## Short task:
From the records below, extract only the lines running from the line with "points A and C?" to the line with "[4 frames are shown]", both lines included, reproducing them exactly.

::: Supplied information :::

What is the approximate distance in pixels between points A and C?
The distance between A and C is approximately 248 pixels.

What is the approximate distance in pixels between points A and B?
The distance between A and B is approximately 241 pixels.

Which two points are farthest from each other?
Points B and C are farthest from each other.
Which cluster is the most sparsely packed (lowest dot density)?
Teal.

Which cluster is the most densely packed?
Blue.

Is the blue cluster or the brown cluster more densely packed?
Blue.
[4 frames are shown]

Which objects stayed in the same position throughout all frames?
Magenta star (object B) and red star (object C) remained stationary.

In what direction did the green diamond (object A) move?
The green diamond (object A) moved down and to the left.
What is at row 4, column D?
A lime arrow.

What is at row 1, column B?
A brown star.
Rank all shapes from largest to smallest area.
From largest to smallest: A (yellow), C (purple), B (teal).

:::
::: Supplied information :::

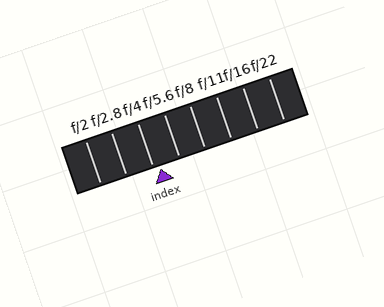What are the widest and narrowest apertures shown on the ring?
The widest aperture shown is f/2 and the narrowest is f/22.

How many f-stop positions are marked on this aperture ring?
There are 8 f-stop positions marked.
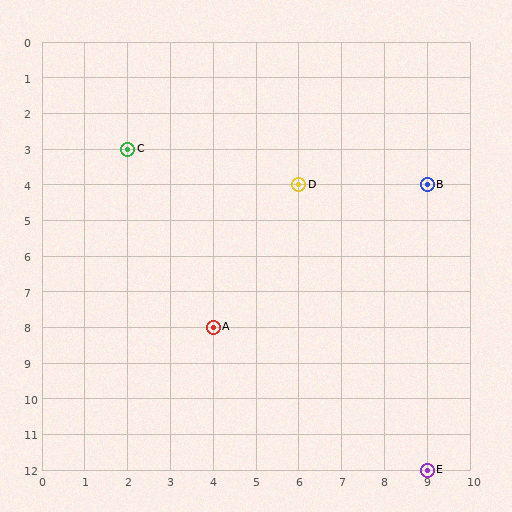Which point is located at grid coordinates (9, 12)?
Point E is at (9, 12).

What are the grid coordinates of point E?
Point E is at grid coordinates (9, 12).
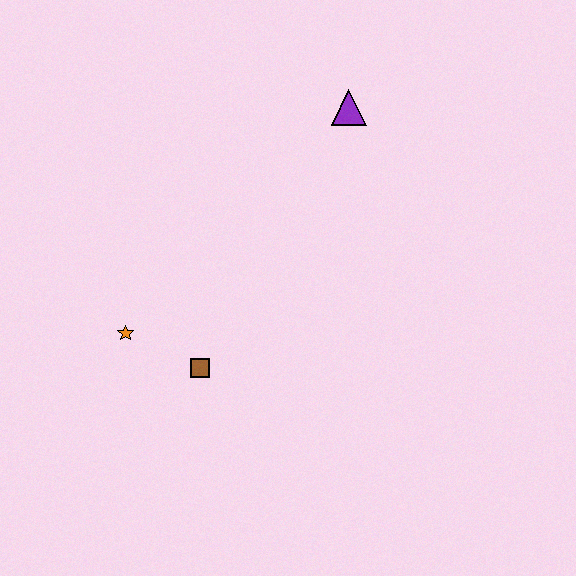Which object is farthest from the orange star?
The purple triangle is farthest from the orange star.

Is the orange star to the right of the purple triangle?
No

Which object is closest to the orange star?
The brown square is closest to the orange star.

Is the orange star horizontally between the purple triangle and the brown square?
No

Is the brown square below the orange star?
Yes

:::

## Response below:
What is the approximate distance in pixels between points A and C?
The distance between A and C is approximately 248 pixels.

What is the approximate distance in pixels between points A and B?
The distance between A and B is approximately 241 pixels.

Which two points are farthest from each other?
Points B and C are farthest from each other.
Which cluster is the most sparsely packed (lowest dot density)?
Teal.

Which cluster is the most densely packed?
Blue.

Is the blue cluster or the brown cluster more densely packed?
Blue.
[4 frames are shown]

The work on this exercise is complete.